══ Available data ══

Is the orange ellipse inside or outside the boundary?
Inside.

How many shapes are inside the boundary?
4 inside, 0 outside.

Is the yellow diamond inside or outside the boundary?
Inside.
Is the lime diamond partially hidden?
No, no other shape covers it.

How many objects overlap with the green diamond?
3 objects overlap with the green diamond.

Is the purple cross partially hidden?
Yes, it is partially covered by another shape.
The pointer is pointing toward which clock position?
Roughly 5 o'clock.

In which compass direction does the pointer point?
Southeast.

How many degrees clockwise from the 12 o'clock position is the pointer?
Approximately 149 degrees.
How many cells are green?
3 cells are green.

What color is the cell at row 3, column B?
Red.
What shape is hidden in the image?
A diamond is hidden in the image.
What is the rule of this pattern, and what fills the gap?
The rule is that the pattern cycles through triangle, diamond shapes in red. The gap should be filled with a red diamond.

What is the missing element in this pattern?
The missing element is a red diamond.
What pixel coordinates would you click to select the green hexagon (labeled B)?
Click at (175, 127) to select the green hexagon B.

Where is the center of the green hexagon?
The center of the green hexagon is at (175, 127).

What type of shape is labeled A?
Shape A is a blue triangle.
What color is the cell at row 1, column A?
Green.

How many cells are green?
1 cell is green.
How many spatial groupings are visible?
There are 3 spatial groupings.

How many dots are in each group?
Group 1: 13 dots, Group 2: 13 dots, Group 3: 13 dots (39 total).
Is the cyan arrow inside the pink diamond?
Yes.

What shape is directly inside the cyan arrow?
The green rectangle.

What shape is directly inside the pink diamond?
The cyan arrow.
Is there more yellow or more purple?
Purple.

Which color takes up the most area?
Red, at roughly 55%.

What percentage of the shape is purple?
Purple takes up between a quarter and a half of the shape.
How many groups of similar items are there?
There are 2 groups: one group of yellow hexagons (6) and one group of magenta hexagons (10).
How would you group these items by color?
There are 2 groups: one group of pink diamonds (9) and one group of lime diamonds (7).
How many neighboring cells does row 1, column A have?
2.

═══

**What to produce:** Starting at the line that contains "Which color takes up the most area?", write out every line to the end of the entries, exactly as given.

**Answer section:**
Which color takes up the most area?
Red, at roughly 55%.

What percentage of the shape is purple?
Purple takes up between a quarter and a half of the shape.
How many groups of similar items are there?
There are 2 groups: one group of yellow hexagons (6) and one group of magenta hexagons (10).
How would you group these items by color?
There are 2 groups: one group of pink diamonds (9) and one group of lime diamonds (7).
How many neighboring cells does row 1, column A have?
2.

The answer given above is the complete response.